• _Records for this task_
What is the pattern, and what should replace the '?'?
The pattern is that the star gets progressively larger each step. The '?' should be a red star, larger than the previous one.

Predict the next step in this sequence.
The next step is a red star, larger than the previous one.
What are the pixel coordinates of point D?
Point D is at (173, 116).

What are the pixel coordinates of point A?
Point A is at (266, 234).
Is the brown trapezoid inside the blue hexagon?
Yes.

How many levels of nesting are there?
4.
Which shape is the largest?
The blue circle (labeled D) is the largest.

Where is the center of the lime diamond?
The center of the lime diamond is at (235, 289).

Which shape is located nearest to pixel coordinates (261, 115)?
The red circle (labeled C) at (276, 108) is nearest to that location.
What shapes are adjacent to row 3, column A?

* * *

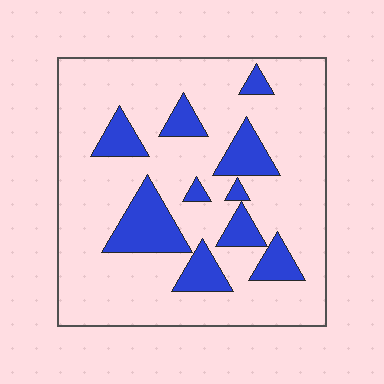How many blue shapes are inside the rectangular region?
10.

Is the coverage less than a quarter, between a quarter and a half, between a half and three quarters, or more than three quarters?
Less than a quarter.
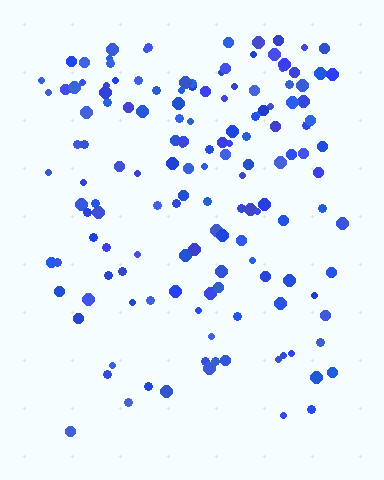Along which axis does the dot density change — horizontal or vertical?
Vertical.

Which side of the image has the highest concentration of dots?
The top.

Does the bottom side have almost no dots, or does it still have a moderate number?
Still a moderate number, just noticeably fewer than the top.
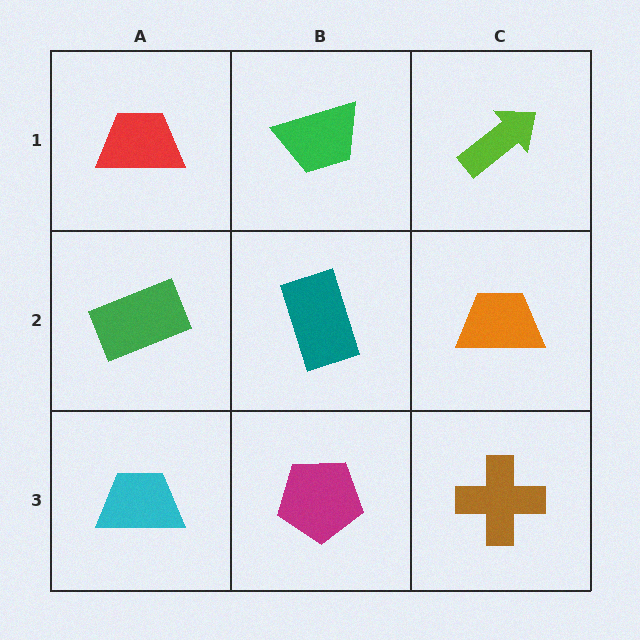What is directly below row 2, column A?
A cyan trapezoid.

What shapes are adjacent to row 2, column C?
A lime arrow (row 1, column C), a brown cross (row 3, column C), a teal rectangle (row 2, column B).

---

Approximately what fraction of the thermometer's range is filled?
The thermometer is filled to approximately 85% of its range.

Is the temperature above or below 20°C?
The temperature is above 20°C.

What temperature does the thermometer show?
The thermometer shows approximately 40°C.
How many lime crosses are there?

• _Set task_
Proceeding from the line containing "What is the" through the line containing "What shapes are adjacent to row 3, column A?", transcribe the lines above exactly, both end lines included.

• _The answer_
What is the pattern, and what should replace the '?'?
The pattern is that the star gets progressively larger each step. The '?' should be a red star, larger than the previous one.

Predict the next step in this sequence.
The next step is a red star, larger than the previous one.
What are the pixel coordinates of point D?
Point D is at (173, 116).

What are the pixel coordinates of point A?
Point A is at (266, 234).
Is the brown trapezoid inside the blue hexagon?
Yes.

How many levels of nesting are there?
4.
Which shape is the largest?
The blue circle (labeled D) is the largest.

Where is the center of the lime diamond?
The center of the lime diamond is at (235, 289).

Which shape is located nearest to pixel coordinates (261, 115)?
The red circle (labeled C) at (276, 108) is nearest to that location.
What shapes are adjacent to row 3, column A?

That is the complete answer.